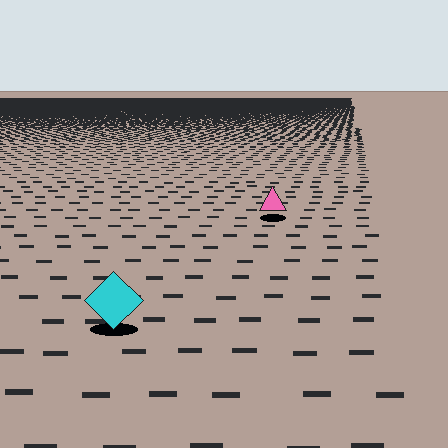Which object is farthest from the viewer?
The pink triangle is farthest from the viewer. It appears smaller and the ground texture around it is denser.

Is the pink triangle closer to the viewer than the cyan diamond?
No. The cyan diamond is closer — you can tell from the texture gradient: the ground texture is coarser near it.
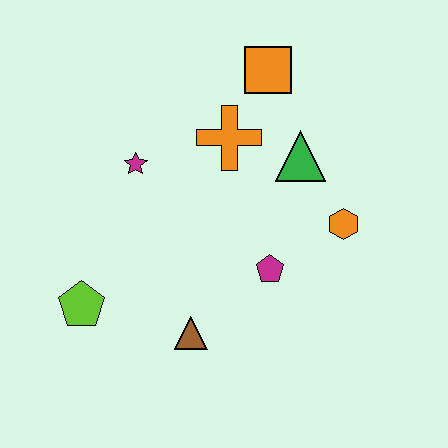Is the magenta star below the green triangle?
Yes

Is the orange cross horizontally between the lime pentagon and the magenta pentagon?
Yes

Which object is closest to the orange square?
The orange cross is closest to the orange square.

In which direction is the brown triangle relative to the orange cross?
The brown triangle is below the orange cross.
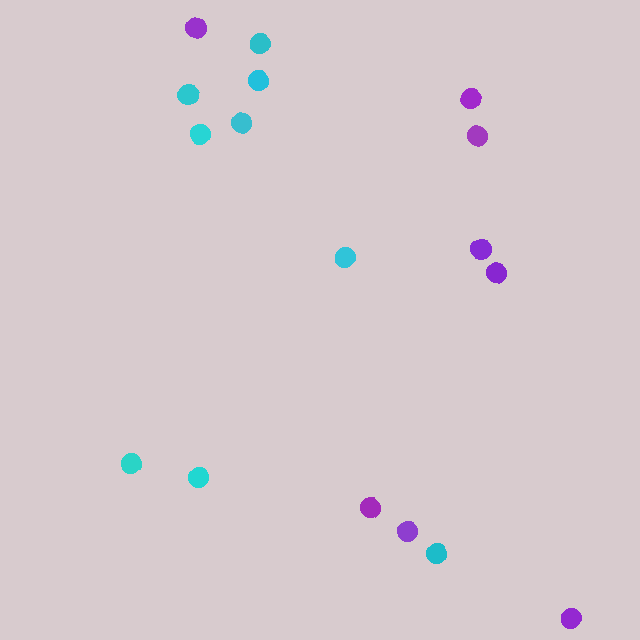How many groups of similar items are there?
There are 2 groups: one group of cyan circles (9) and one group of purple circles (8).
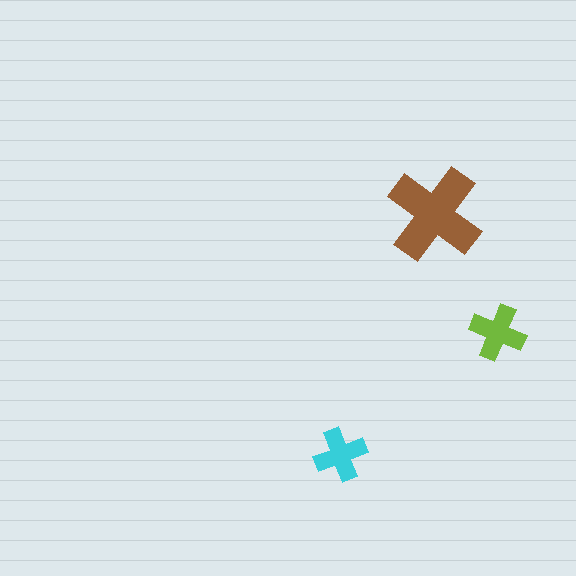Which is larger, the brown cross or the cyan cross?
The brown one.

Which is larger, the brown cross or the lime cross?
The brown one.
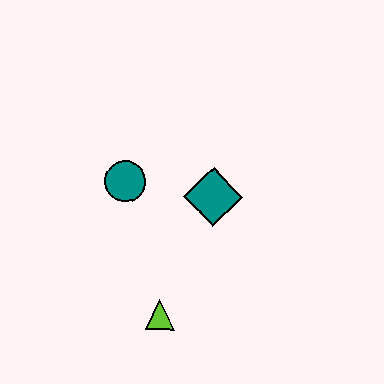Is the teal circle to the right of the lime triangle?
No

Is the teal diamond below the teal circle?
Yes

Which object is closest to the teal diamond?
The teal circle is closest to the teal diamond.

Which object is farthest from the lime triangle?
The teal circle is farthest from the lime triangle.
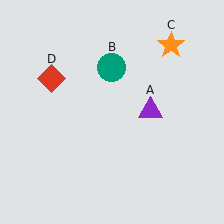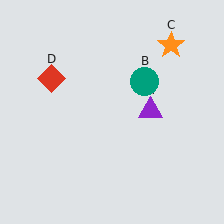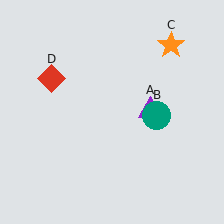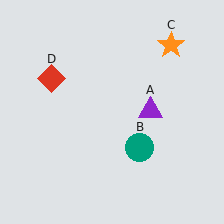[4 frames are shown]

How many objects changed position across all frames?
1 object changed position: teal circle (object B).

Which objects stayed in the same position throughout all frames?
Purple triangle (object A) and orange star (object C) and red diamond (object D) remained stationary.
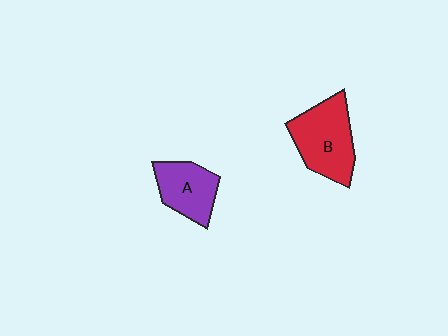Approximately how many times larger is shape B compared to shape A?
Approximately 1.4 times.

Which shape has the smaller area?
Shape A (purple).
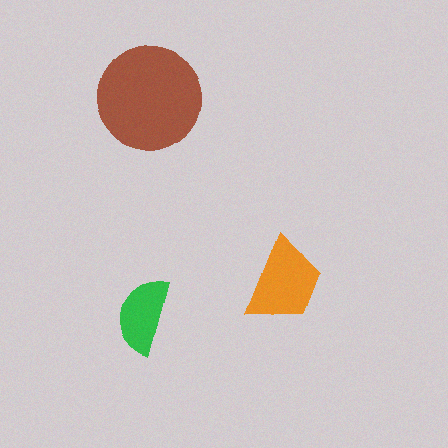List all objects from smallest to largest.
The green semicircle, the orange trapezoid, the brown circle.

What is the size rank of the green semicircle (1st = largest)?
3rd.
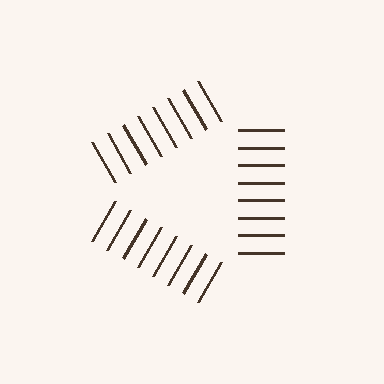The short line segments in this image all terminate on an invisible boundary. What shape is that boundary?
An illusory triangle — the line segments terminate on its edges but no continuous stroke is drawn.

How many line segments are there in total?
24 — 8 along each of the 3 edges.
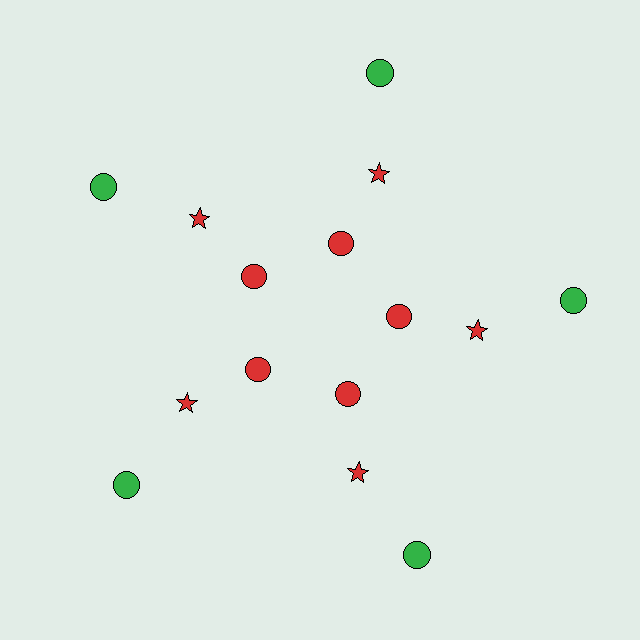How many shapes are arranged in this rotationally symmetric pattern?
There are 15 shapes, arranged in 5 groups of 3.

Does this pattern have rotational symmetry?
Yes, this pattern has 5-fold rotational symmetry. It looks the same after rotating 72 degrees around the center.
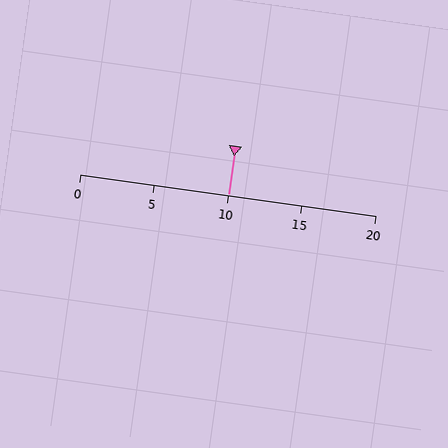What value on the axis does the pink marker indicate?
The marker indicates approximately 10.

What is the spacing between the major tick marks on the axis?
The major ticks are spaced 5 apart.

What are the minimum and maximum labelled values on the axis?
The axis runs from 0 to 20.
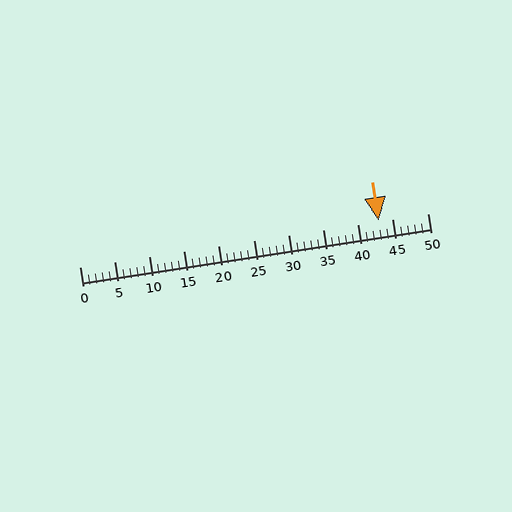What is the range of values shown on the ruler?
The ruler shows values from 0 to 50.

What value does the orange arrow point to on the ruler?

○ ○ ○ ○ ○ ○ ○

* _Problem to work on_: Please quote the records above exactly, beginning at the line that contains "[4 frames are shown]" and ending at their last line. Leave the pictures out.

* _Full output_:
[4 frames are shown]

How many objects changed position across all frames?
1 object changed position: teal circle (object B).

Which objects stayed in the same position throughout all frames?
Purple triangle (object A) and orange star (object C) and red diamond (object D) remained stationary.
Approximately how many times larger is shape B compared to shape A?
Approximately 1.4 times.

Which shape has the smaller area?
Shape A (purple).
List all objects from smallest to largest.
The green semicircle, the orange trapezoid, the brown circle.

What is the size rank of the green semicircle (1st = largest)?
3rd.
The short line segments in this image all terminate on an invisible boundary. What shape is that boundary?
An illusory triangle — the line segments terminate on its edges but no continuous stroke is drawn.

How many line segments are there in total?
24 — 8 along each of the 3 edges.
How many shapes are arranged in this rotationally symmetric pattern?
There are 15 shapes, arranged in 5 groups of 3.

Does this pattern have rotational symmetry?
Yes, this pattern has 5-fold rotational symmetry. It looks the same after rotating 72 degrees around the center.
What value on the axis does the pink marker indicate?
The marker indicates approximately 10.

What is the spacing between the major tick marks on the axis?
The major ticks are spaced 5 apart.

What are the minimum and maximum labelled values on the axis?
The axis runs from 0 to 20.
What is the range of values shown on the ruler?
The ruler shows values from 0 to 50.

What value does the orange arrow point to on the ruler?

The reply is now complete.